(Data items)
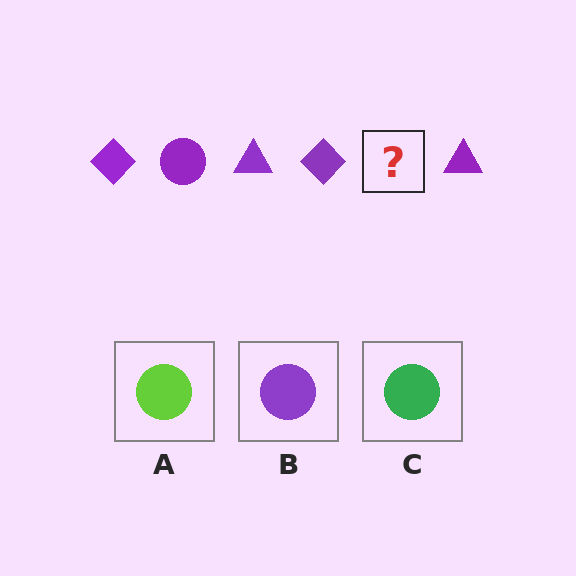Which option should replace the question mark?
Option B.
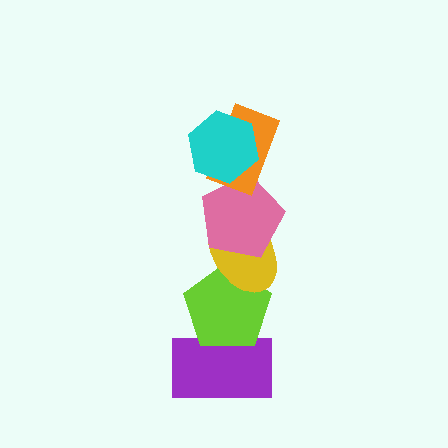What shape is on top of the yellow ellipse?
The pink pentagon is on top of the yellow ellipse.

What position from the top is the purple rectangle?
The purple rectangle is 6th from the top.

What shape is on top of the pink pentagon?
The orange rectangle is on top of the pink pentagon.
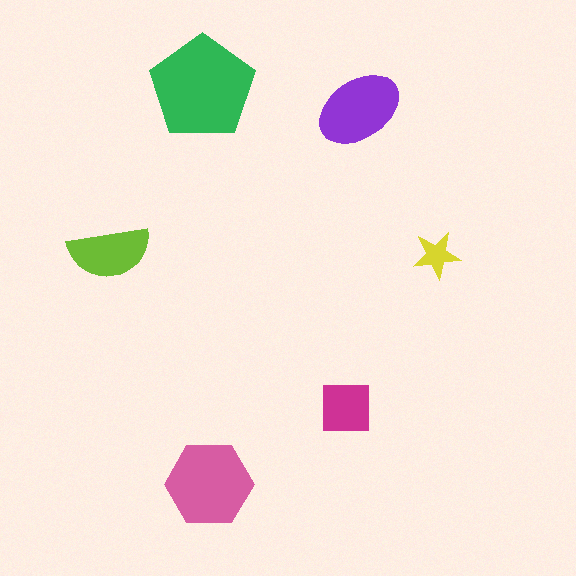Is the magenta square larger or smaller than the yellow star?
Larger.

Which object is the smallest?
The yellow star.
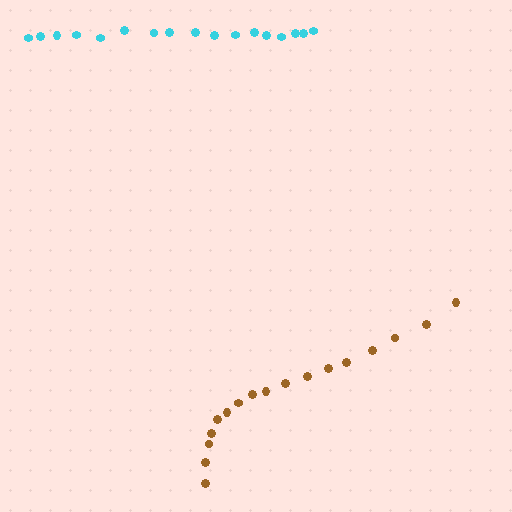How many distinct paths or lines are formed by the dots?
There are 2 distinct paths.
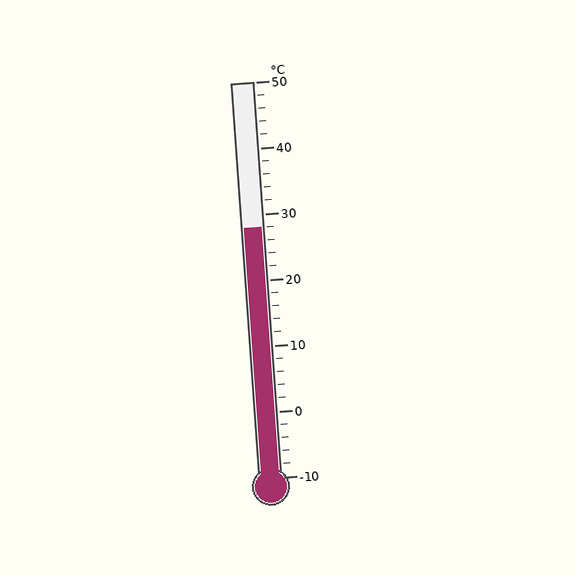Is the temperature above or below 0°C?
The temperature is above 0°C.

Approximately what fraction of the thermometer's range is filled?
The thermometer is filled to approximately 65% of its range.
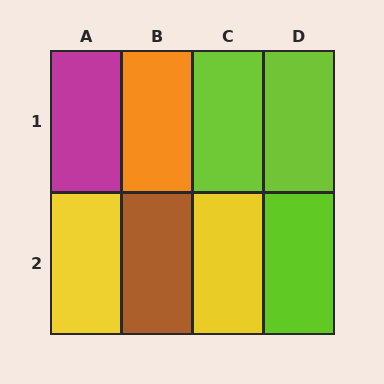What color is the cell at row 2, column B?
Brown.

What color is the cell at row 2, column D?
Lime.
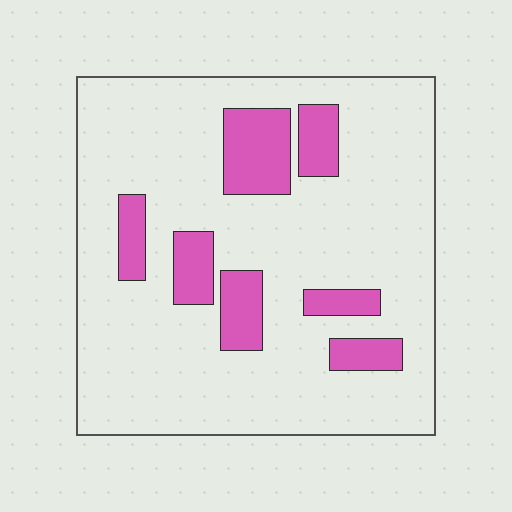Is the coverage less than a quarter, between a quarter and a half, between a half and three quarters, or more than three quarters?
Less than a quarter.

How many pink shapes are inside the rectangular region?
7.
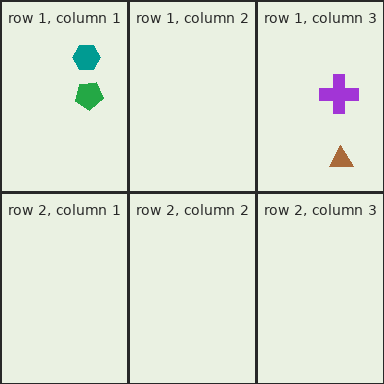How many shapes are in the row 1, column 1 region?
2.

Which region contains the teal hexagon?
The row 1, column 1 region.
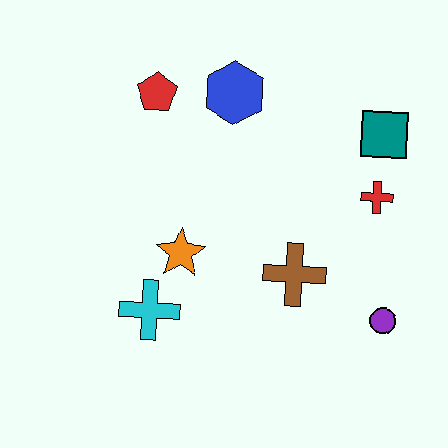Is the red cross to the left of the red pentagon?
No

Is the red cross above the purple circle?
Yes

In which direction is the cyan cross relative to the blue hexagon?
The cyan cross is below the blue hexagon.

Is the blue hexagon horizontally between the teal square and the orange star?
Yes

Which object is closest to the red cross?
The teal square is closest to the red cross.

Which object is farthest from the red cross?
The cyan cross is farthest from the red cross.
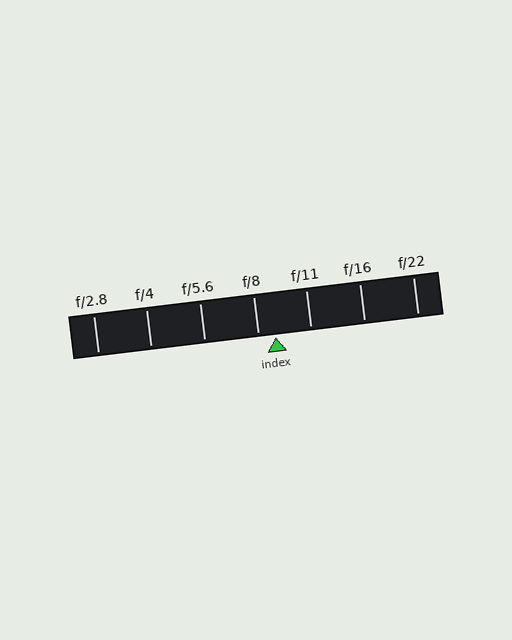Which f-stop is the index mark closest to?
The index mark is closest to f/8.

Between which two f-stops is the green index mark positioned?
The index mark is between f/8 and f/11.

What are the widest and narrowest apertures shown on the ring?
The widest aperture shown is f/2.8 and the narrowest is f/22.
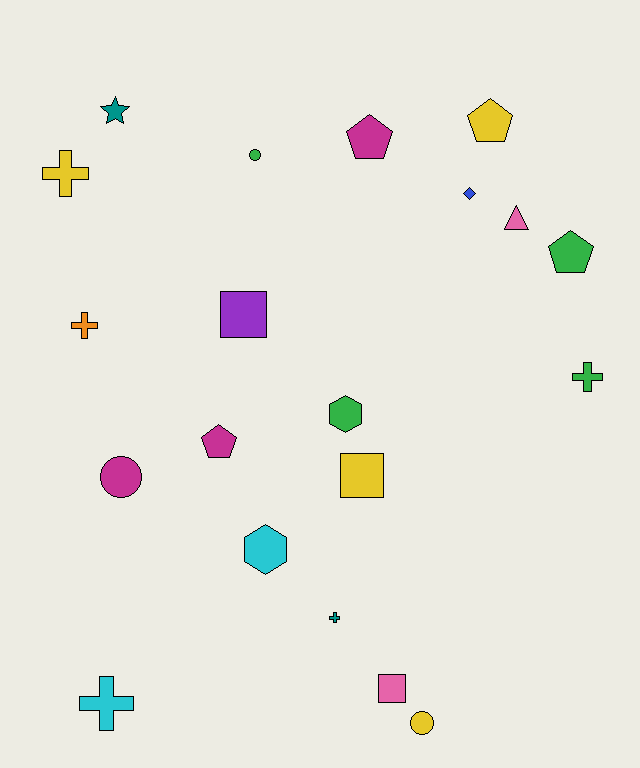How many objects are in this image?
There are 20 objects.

EXERCISE BRIEF:
Write out exactly the lines from the one containing "Which object is closest to the red cross?" to the last line of the records above, both included, and leave out any pictures.

EXERCISE RESULT:
Which object is closest to the red cross?
The teal square is closest to the red cross.

Which object is farthest from the red cross?
The cyan cross is farthest from the red cross.
Which f-stop is the index mark closest to?
The index mark is closest to f/8.

Between which two f-stops is the green index mark positioned?
The index mark is between f/8 and f/11.

What are the widest and narrowest apertures shown on the ring?
The widest aperture shown is f/2.8 and the narrowest is f/22.
How many objects are in this image?
There are 20 objects.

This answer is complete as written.